• GIVEN EXERCISE:
Below are entries. Reproduce exactly the lines between the line holding "Is the red mark closer" and the line holding "Is the textured", inclusive, and only those.

• DATA FOR PROCESSING:
====================
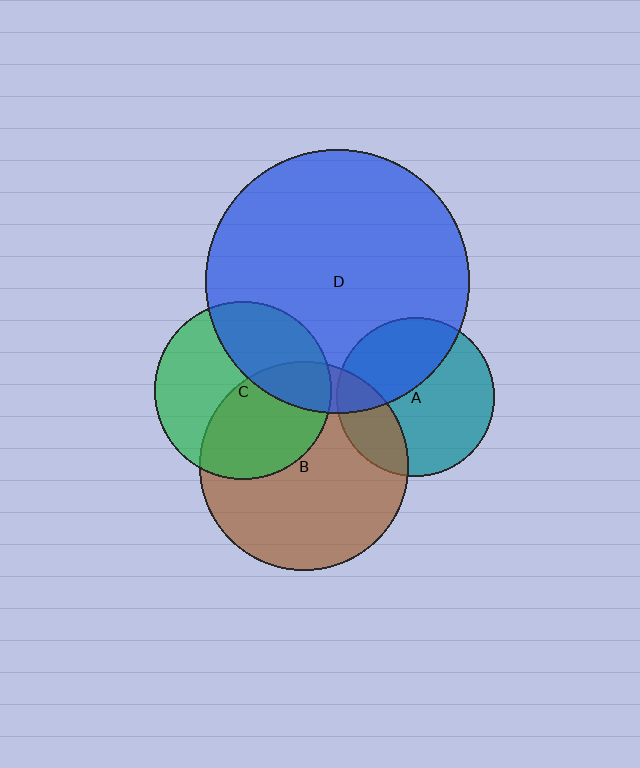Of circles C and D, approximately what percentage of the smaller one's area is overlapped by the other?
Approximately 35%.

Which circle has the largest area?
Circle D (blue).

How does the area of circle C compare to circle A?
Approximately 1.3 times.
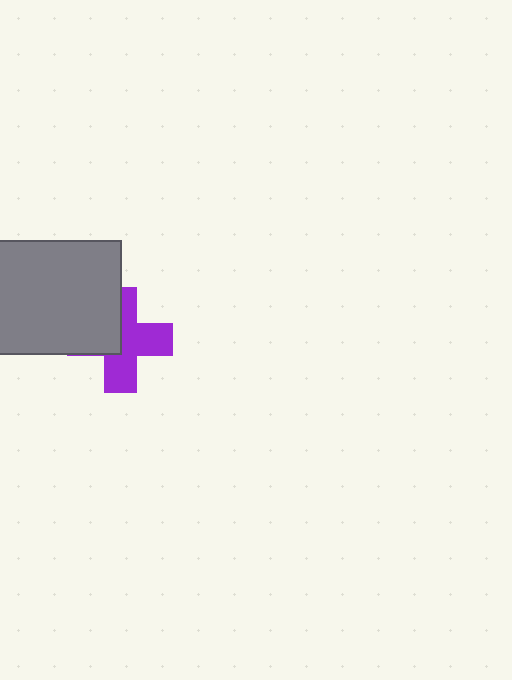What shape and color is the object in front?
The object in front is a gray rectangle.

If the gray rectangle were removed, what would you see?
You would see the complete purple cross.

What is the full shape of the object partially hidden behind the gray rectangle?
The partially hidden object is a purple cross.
====================
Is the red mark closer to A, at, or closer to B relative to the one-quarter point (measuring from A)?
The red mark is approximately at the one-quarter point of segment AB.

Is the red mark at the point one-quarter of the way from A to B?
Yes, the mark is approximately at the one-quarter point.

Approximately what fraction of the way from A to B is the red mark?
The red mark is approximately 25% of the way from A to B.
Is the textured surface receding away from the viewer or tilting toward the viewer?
====================
• OUTPUT OF THE TASK:
Is the red mark closer to A, at, or closer to B relative to the one-quarter point (measuring from A)?
The red mark is approximately at the one-quarter point of segment AB.

Is the red mark at the point one-quarter of the way from A to B?
Yes, the mark is approximately at the one-quarter point.

Approximately what fraction of the way from A to B is the red mark?
The red mark is approximately 25% of the way from A to B.
Is the textured surface receding away from the viewer or tilting toward the viewer?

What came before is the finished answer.